*Set exercise:*
Write out the entries below once more, exactly, with the pictures left out.

*A run of records:*
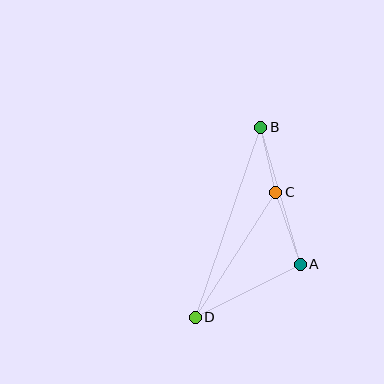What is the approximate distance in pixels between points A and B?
The distance between A and B is approximately 142 pixels.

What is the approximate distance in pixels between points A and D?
The distance between A and D is approximately 118 pixels.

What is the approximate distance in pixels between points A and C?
The distance between A and C is approximately 76 pixels.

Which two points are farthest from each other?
Points B and D are farthest from each other.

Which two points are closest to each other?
Points B and C are closest to each other.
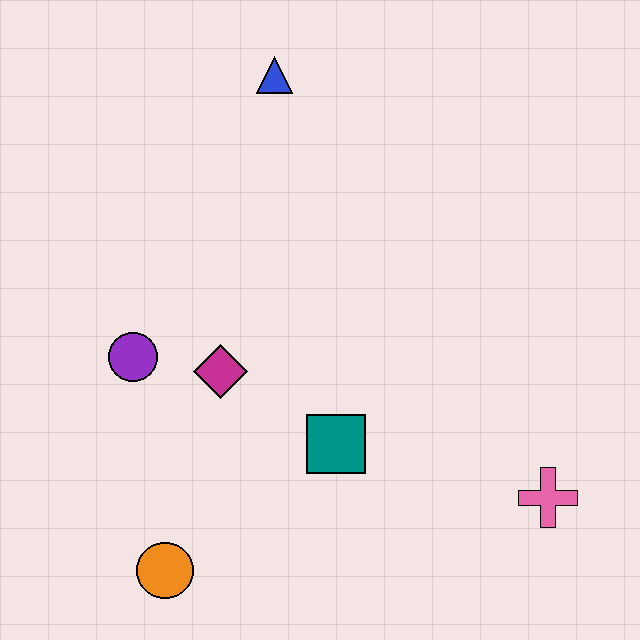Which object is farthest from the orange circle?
The blue triangle is farthest from the orange circle.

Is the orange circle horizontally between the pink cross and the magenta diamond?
No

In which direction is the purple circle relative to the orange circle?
The purple circle is above the orange circle.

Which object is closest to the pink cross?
The teal square is closest to the pink cross.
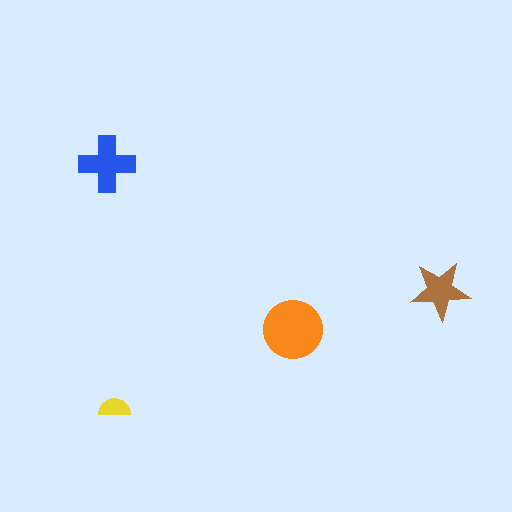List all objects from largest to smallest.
The orange circle, the blue cross, the brown star, the yellow semicircle.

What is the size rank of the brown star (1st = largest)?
3rd.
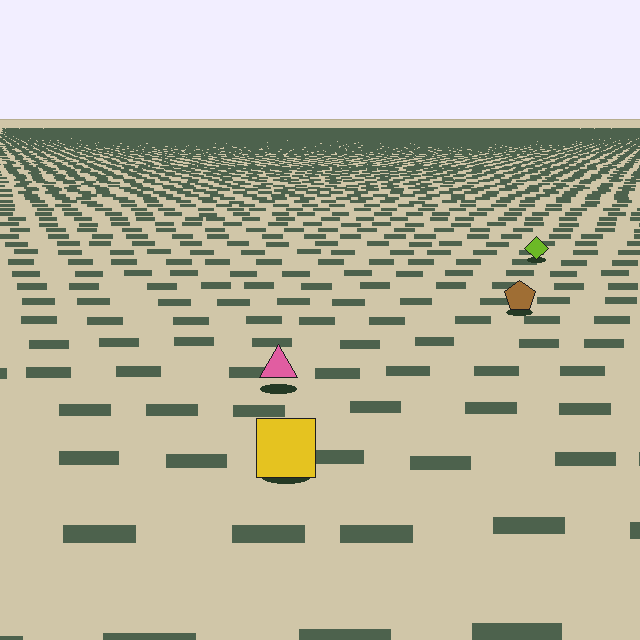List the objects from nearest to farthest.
From nearest to farthest: the yellow square, the pink triangle, the brown pentagon, the lime diamond.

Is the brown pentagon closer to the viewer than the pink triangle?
No. The pink triangle is closer — you can tell from the texture gradient: the ground texture is coarser near it.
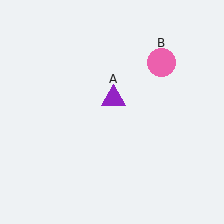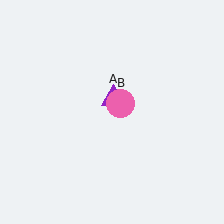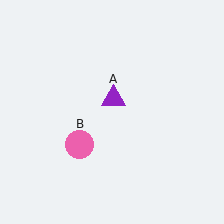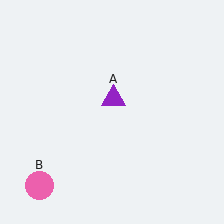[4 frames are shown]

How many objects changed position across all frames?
1 object changed position: pink circle (object B).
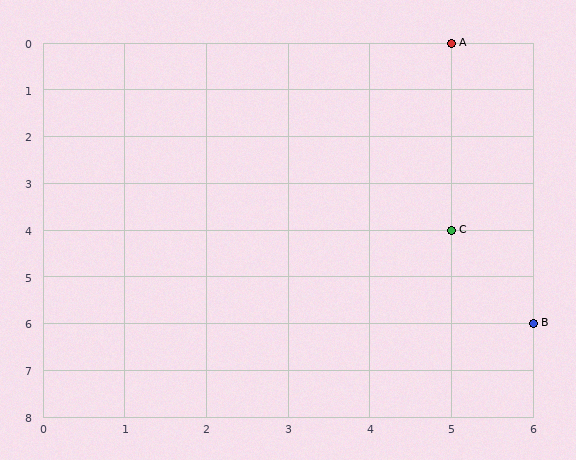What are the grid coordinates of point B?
Point B is at grid coordinates (6, 6).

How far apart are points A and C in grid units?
Points A and C are 4 rows apart.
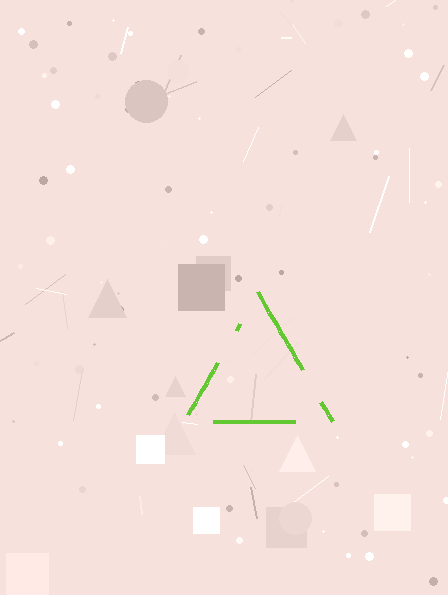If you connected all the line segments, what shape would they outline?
They would outline a triangle.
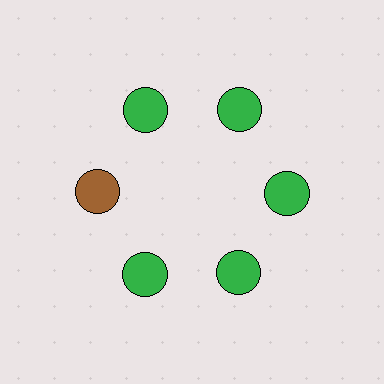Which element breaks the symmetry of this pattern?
The brown circle at roughly the 9 o'clock position breaks the symmetry. All other shapes are green circles.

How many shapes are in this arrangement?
There are 6 shapes arranged in a ring pattern.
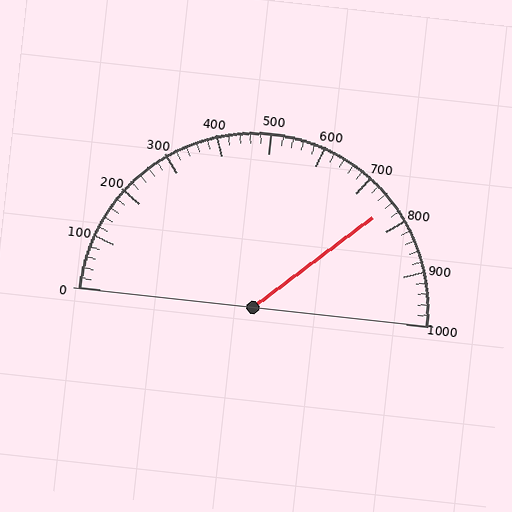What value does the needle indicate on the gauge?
The needle indicates approximately 760.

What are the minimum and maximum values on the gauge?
The gauge ranges from 0 to 1000.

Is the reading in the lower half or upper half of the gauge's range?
The reading is in the upper half of the range (0 to 1000).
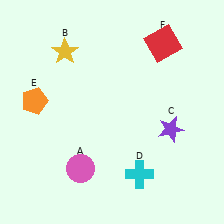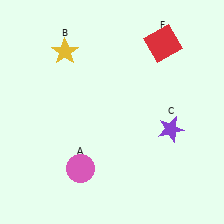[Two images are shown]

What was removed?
The cyan cross (D), the orange pentagon (E) were removed in Image 2.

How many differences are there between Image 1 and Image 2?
There are 2 differences between the two images.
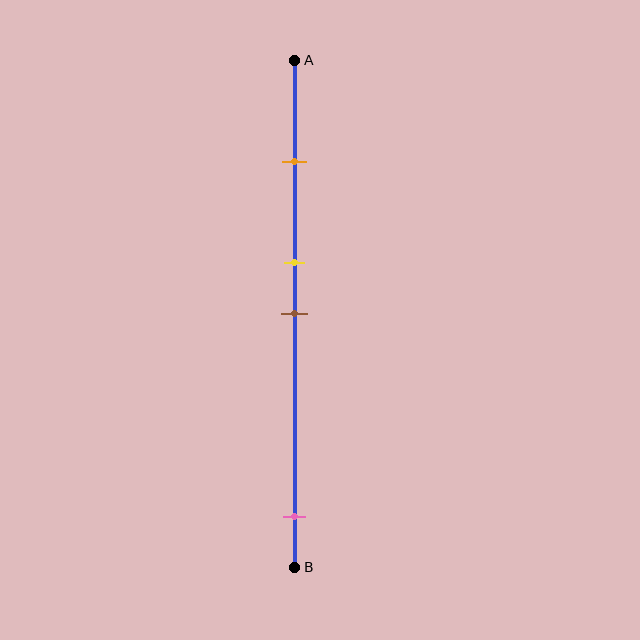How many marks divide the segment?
There are 4 marks dividing the segment.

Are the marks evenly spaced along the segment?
No, the marks are not evenly spaced.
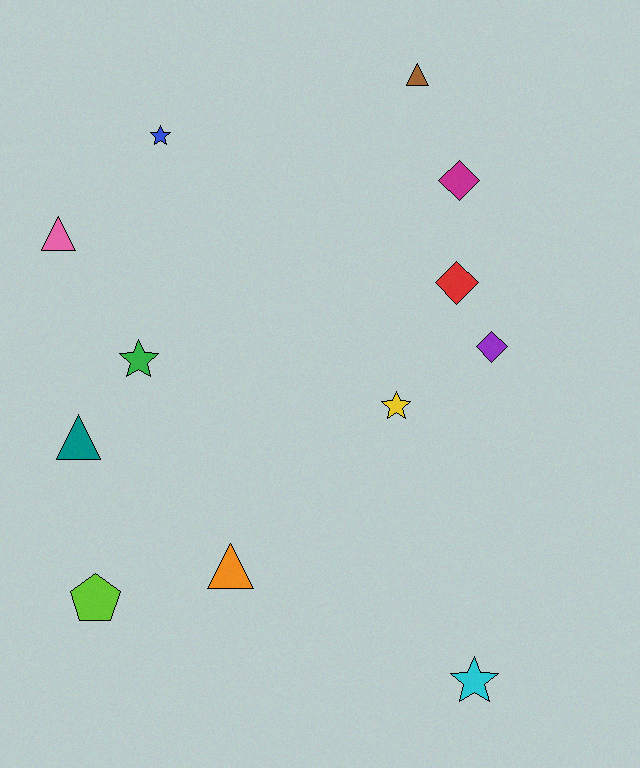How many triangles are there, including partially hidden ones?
There are 4 triangles.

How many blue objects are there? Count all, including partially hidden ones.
There is 1 blue object.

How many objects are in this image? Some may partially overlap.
There are 12 objects.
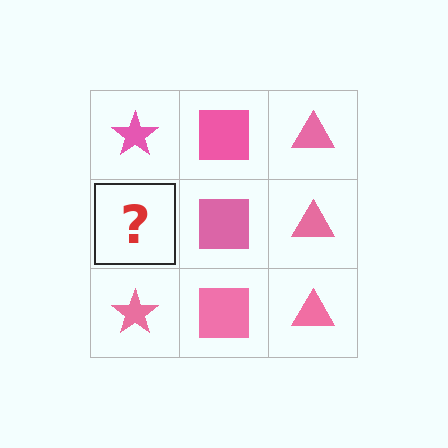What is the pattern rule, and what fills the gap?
The rule is that each column has a consistent shape. The gap should be filled with a pink star.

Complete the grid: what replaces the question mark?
The question mark should be replaced with a pink star.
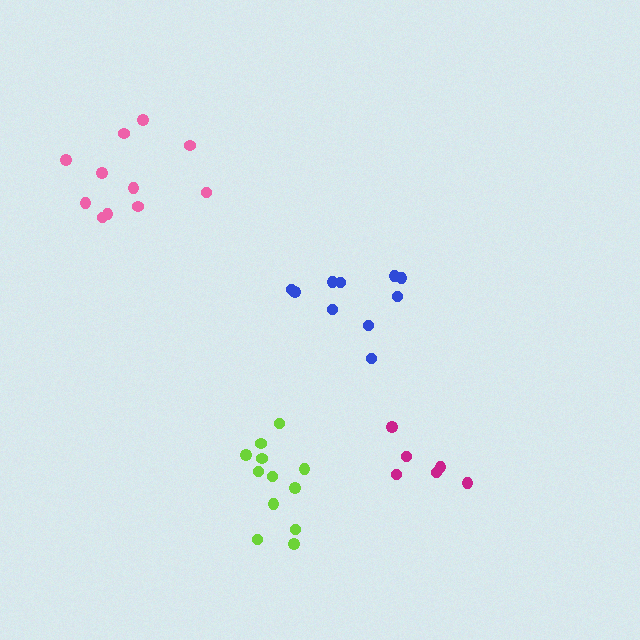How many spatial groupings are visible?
There are 4 spatial groupings.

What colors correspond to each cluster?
The clusters are colored: blue, magenta, pink, lime.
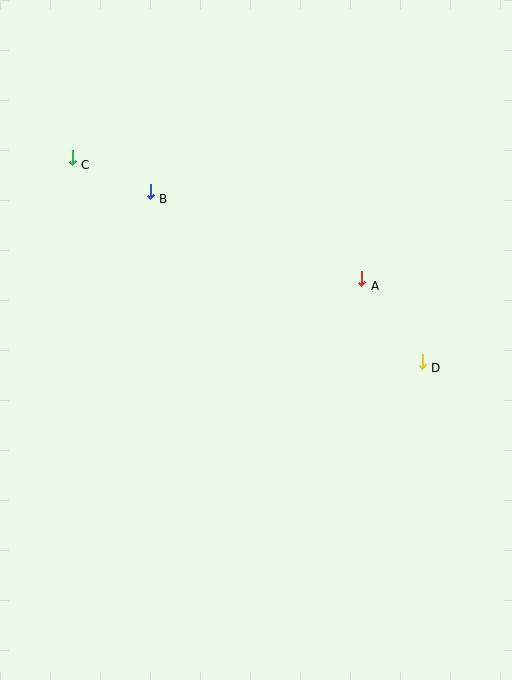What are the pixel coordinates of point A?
Point A is at (362, 286).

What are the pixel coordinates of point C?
Point C is at (72, 165).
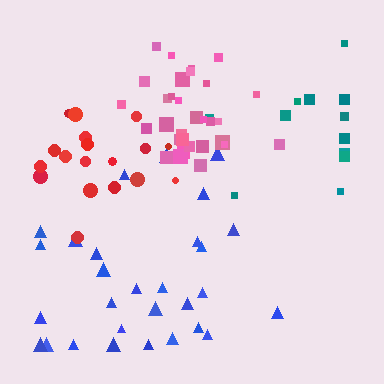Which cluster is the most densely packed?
Pink.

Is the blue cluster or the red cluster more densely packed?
Red.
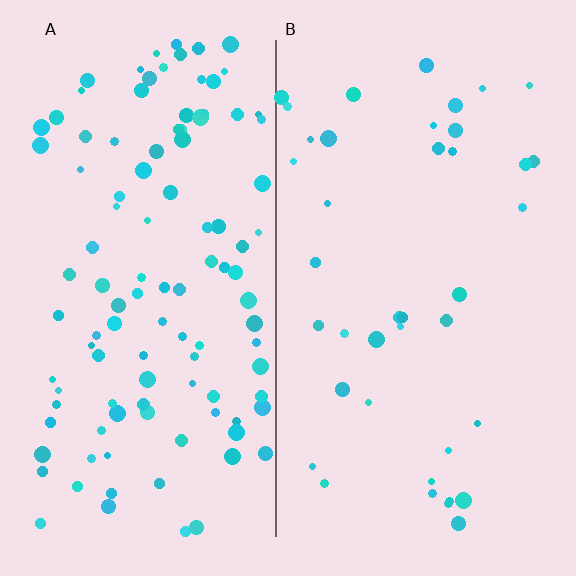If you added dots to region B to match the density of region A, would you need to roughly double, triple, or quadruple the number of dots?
Approximately triple.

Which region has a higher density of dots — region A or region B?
A (the left).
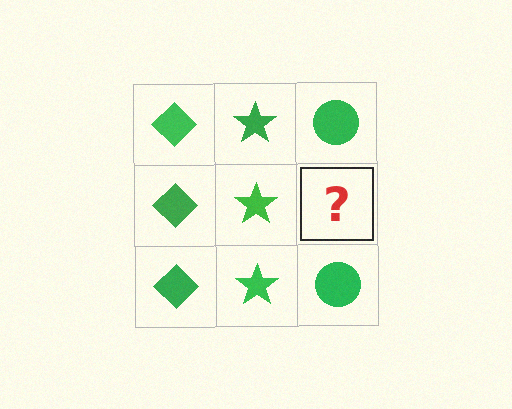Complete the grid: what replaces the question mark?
The question mark should be replaced with a green circle.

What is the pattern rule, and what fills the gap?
The rule is that each column has a consistent shape. The gap should be filled with a green circle.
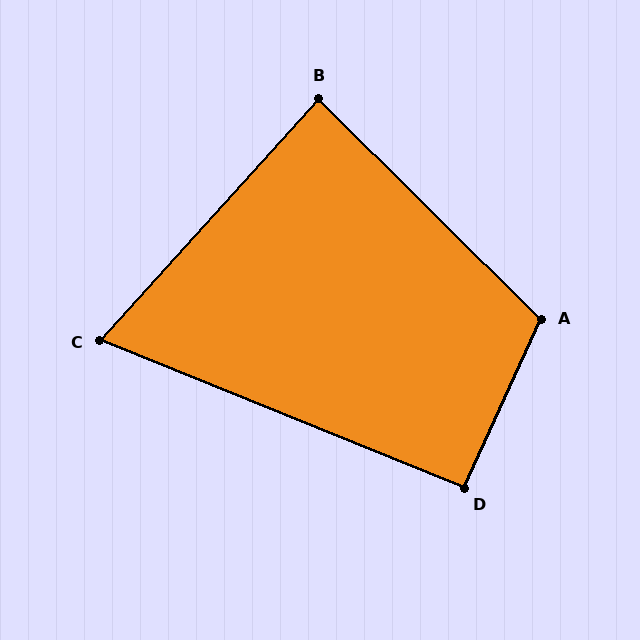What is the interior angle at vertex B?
Approximately 87 degrees (acute, close to a right angle).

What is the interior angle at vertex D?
Approximately 93 degrees (obtuse, close to a right angle).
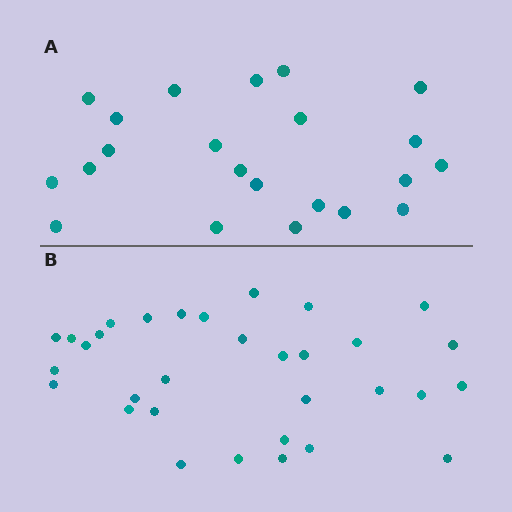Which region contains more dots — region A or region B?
Region B (the bottom region) has more dots.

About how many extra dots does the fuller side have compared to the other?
Region B has roughly 10 or so more dots than region A.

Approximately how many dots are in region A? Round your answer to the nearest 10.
About 20 dots. (The exact count is 22, which rounds to 20.)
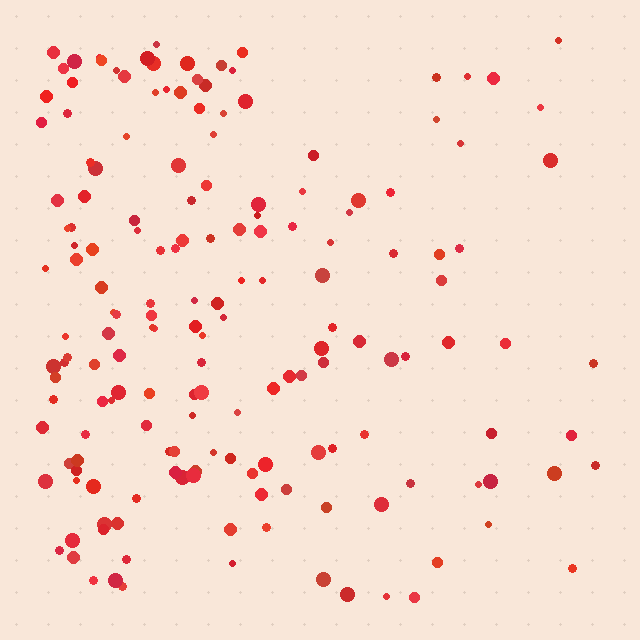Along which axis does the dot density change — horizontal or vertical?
Horizontal.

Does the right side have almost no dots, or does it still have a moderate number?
Still a moderate number, just noticeably fewer than the left.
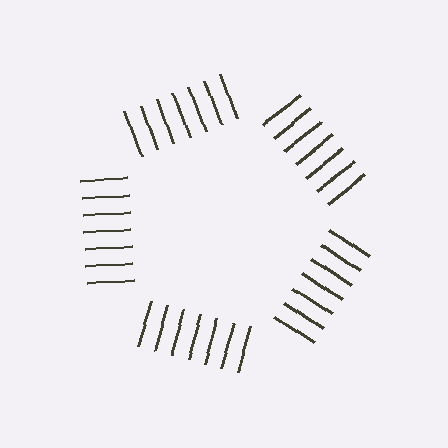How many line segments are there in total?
35 — 7 along each of the 5 edges.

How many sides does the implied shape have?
5 sides — the line-ends trace a pentagon.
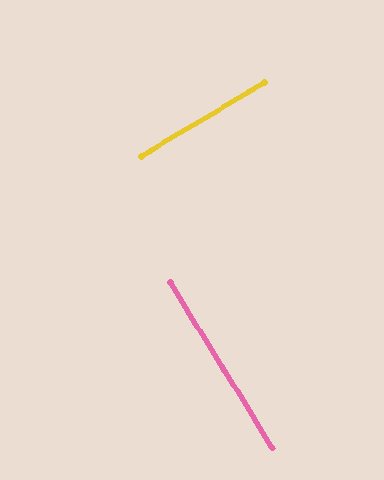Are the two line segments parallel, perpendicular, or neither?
Perpendicular — they meet at approximately 89°.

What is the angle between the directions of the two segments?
Approximately 89 degrees.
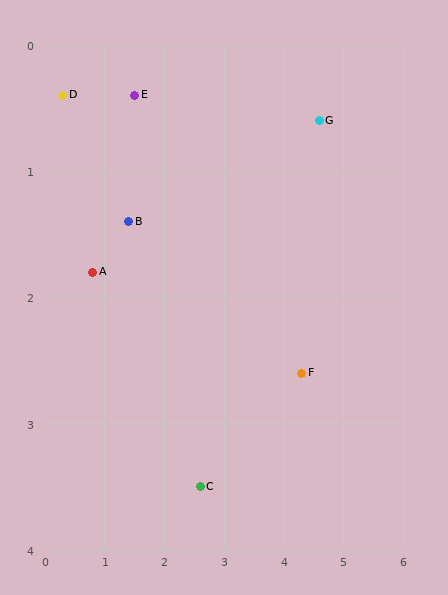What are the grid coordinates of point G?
Point G is at approximately (4.6, 0.6).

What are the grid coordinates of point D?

*Final result:*
What is the approximate distance in pixels between points A and B?
The distance between A and B is approximately 142 pixels.

What is the approximate distance in pixels between points A and D?
The distance between A and D is approximately 118 pixels.

What is the approximate distance in pixels between points A and C?
The distance between A and C is approximately 76 pixels.

Which two points are farthest from each other?
Points B and D are farthest from each other.

Which two points are closest to each other?
Points B and C are closest to each other.
Which object is farthest from the orange circle?
The blue triangle is farthest from the orange circle.

Is the orange circle horizontally between the pink cross and the magenta diamond?
No

In which direction is the purple circle relative to the orange circle?
The purple circle is above the orange circle.

Which object is closest to the pink cross?
The teal square is closest to the pink cross.
List all objects from largest to smallest.
The orange circle, the blue cross, the brown star, the yellow semicircle.

What is the size rank of the brown star (1st = largest)?
3rd.
List the objects from nearest to farthest.
From nearest to farthest: the yellow square, the pink triangle, the brown pentagon, the lime diamond.

Is the brown pentagon closer to the viewer than the pink triangle?
No. The pink triangle is closer — you can tell from the texture gradient: the ground texture is coarser near it.
[4 frames are shown]

How many objects changed position across all frames?
1 object changed position: pink circle (object B).
What are the grid coordinates of point B?
Point B is at grid coordinates (6, 6).

How far apart are points A and C in grid units?
Points A and C are 4 rows apart.
If you connected all the line segments, what shape would they outline?
They would outline a triangle.
Which element breaks the symmetry of this pattern?
The brown circle at roughly the 9 o'clock position breaks the symmetry. All other shapes are green circles.

How many shapes are in this arrangement?
There are 6 shapes arranged in a ring pattern.
What value does the needle indicate on the gauge?
The needle indicates approximately 760.

What are the minimum and maximum values on the gauge?
The gauge ranges from 0 to 1000.

Is the reading in the lower half or upper half of the gauge's range?
The reading is in the upper half of the range (0 to 1000).
[Two images are shown]

What was removed?
The cyan cross (D), the orange pentagon (E) were removed in Image 2.

How many differences are there between Image 1 and Image 2?
There are 2 differences between the two images.
How many marks divide the segment?
There are 4 marks dividing the segment.

Are the marks evenly spaced along the segment?
No, the marks are not evenly spaced.
How many triangles are there, including partially hidden ones?
There are 4 triangles.

How many blue objects are there? Count all, including partially hidden ones.
There is 1 blue object.

How many objects are in this image? Some may partially overlap.
There are 12 objects.
What is the pattern rule, and what fills the gap?
The rule is that each column has a consistent shape. The gap should be filled with a pink star.

Complete the grid: what replaces the question mark?
The question mark should be replaced with a pink star.
How many spatial groupings are visible?
There are 4 spatial groupings.

What colors correspond to each cluster?
The clusters are colored: blue, magenta, pink, lime.
What are the pixel coordinates of point A?
Point A is at (362, 286).

What are the pixel coordinates of point C?
Point C is at (72, 165).
Which cluster is the most densely packed?
Pink.

Is the blue cluster or the red cluster more densely packed?
Red.
If you added dots to region B to match the density of region A, would you need to roughly double, triple, or quadruple the number of dots?
Approximately triple.

Which region has a higher density of dots — region A or region B?
A (the left).
Complete the grid: what replaces the question mark?
The question mark should be replaced with a green circle.

What is the pattern rule, and what fills the gap?
The rule is that each column has a consistent shape. The gap should be filled with a green circle.
What is the interior angle at vertex B?
Approximately 87 degrees (acute, close to a right angle).

What is the interior angle at vertex D?
Approximately 93 degrees (obtuse, close to a right angle).
Which region contains more dots — region A or region B?
Region B (the bottom region) has more dots.

About how many extra dots does the fuller side have compared to the other?
Region B has roughly 10 or so more dots than region A.

Approximately how many dots are in region A? Round your answer to the nearest 10.
About 20 dots. (The exact count is 22, which rounds to 20.)
Along which axis does the dot density change — horizontal or vertical?
Horizontal.

Does the right side have almost no dots, or does it still have a moderate number?
Still a moderate number, just noticeably fewer than the left.
How many line segments are there in total?
35 — 7 along each of the 5 edges.

How many sides does the implied shape have?
5 sides — the line-ends trace a pentagon.
Are the two line segments parallel, perpendicular, or neither?
Perpendicular — they meet at approximately 89°.

What is the angle between the directions of the two segments?
Approximately 89 degrees.
What are the grid coordinates of point G?
Point G is at approximately (4.6, 0.6).

What are the grid coordinates of point D?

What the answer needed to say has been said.